'''
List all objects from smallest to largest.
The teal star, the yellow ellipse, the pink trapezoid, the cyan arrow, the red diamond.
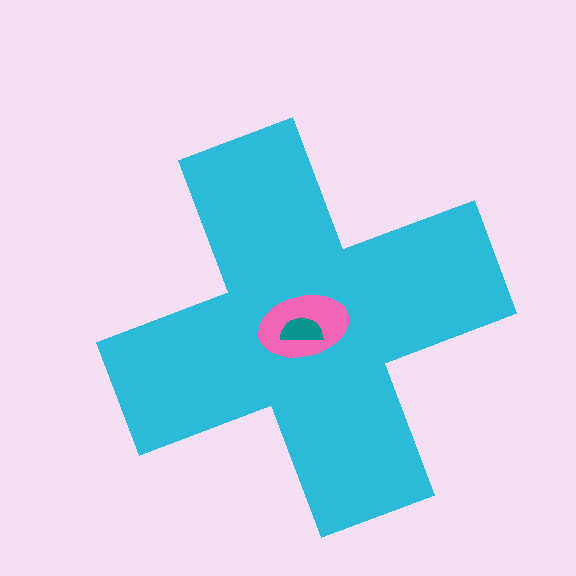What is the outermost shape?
The cyan cross.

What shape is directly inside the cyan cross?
The pink ellipse.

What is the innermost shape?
The teal semicircle.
'''
Your copy should match every record exactly and contain no pictures.

* _Output below_:
List all objects from smallest to largest.
The teal star, the yellow ellipse, the pink trapezoid, the cyan arrow, the red diamond.
What is the outermost shape?
The cyan cross.

What shape is directly inside the cyan cross?
The pink ellipse.

What is the innermost shape?
The teal semicircle.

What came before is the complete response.